--- begin ---

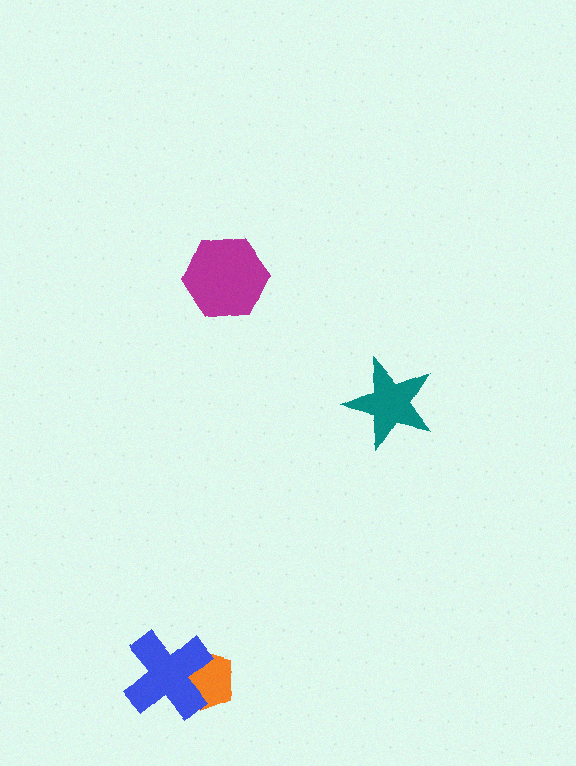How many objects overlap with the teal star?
0 objects overlap with the teal star.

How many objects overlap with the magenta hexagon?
0 objects overlap with the magenta hexagon.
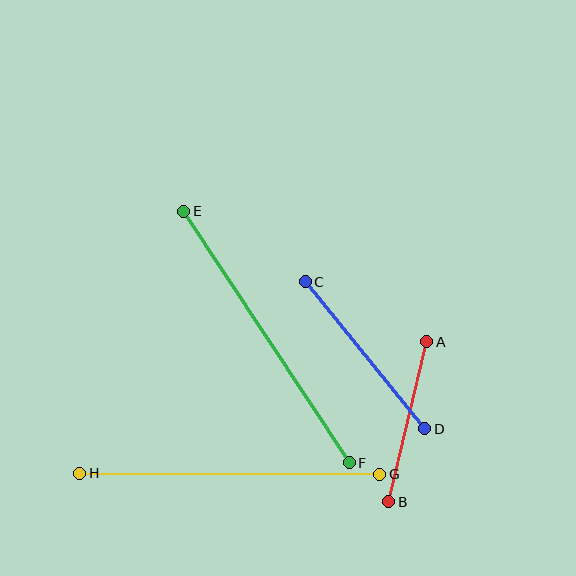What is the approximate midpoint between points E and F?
The midpoint is at approximately (266, 337) pixels.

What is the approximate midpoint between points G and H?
The midpoint is at approximately (230, 474) pixels.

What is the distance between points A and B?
The distance is approximately 164 pixels.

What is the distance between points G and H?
The distance is approximately 300 pixels.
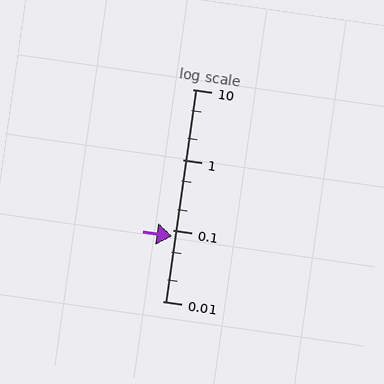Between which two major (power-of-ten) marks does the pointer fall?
The pointer is between 0.01 and 0.1.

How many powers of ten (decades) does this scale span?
The scale spans 3 decades, from 0.01 to 10.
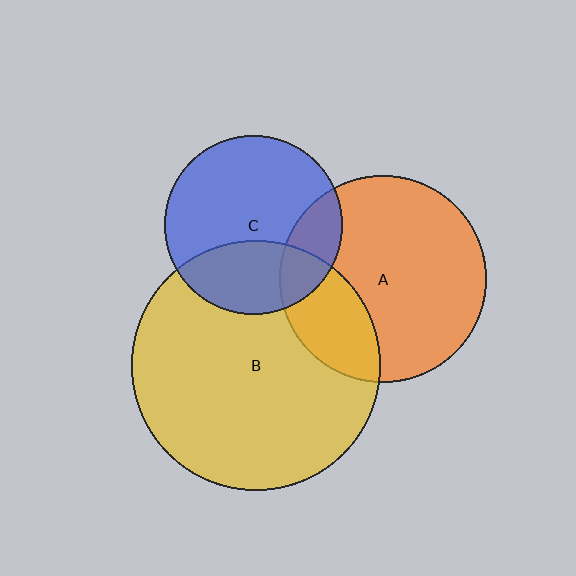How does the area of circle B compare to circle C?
Approximately 2.0 times.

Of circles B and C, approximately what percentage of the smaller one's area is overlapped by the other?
Approximately 30%.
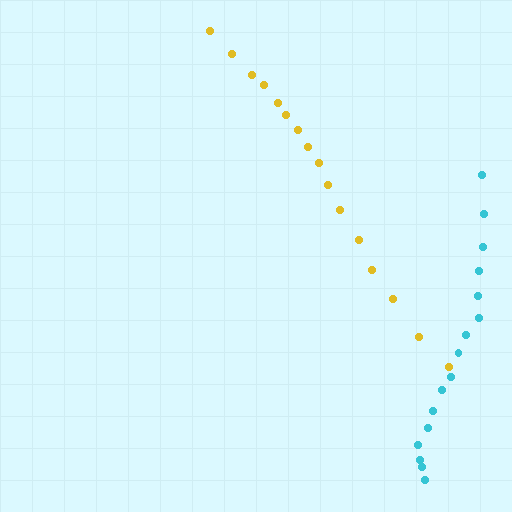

--- end ---

■ **THE EXERCISE**
Starting with the line that holds "What is the distance between points G and H?", retype each line through the last one in the listing above, exactly as written. Do not copy any pictures.

■ **FINAL RESULT**
What is the distance between points G and H?
The distance is approximately 300 pixels.
Between which two major (power-of-ten) marks does the pointer fall?
The pointer is between 0.01 and 0.1.

How many powers of ten (decades) does this scale span?
The scale spans 3 decades, from 0.01 to 10.
How does the area of circle B compare to circle C?
Approximately 2.0 times.

Of circles B and C, approximately what percentage of the smaller one's area is overlapped by the other?
Approximately 30%.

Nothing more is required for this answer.